Synthetic geometry question rows:
○ ○ ○ ○ ○

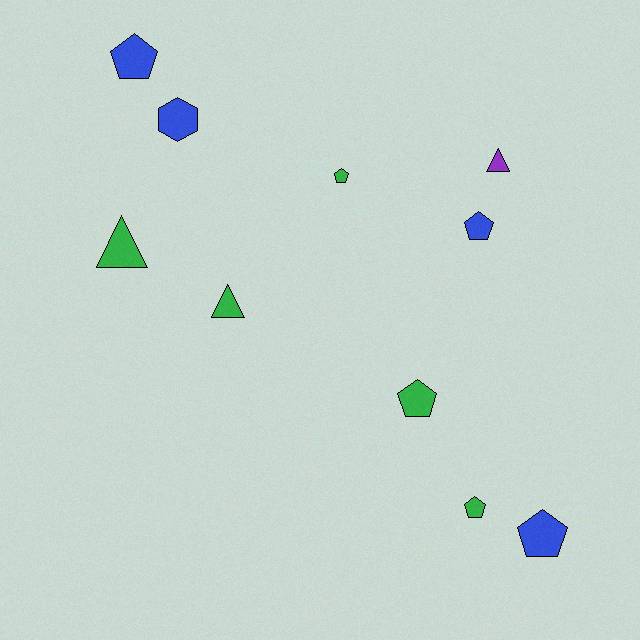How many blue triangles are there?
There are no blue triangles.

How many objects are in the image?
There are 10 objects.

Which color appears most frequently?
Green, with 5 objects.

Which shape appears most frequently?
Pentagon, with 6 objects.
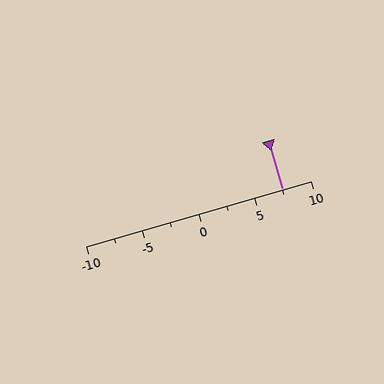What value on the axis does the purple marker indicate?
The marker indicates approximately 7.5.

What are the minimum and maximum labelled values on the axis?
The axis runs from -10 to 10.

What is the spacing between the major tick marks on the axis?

○ ○ ○ ○ ○

> _OBJECTIVE_
The records above are to be restated exactly, without their pictures.

> _FINAL ANSWER_
How many blue triangles are there?
There are no blue triangles.

How many objects are in the image?
There are 10 objects.

Which color appears most frequently?
Green, with 5 objects.

Which shape appears most frequently?
Pentagon, with 6 objects.
What value on the axis does the purple marker indicate?
The marker indicates approximately 7.5.

What are the minimum and maximum labelled values on the axis?
The axis runs from -10 to 10.

What is the spacing between the major tick marks on the axis?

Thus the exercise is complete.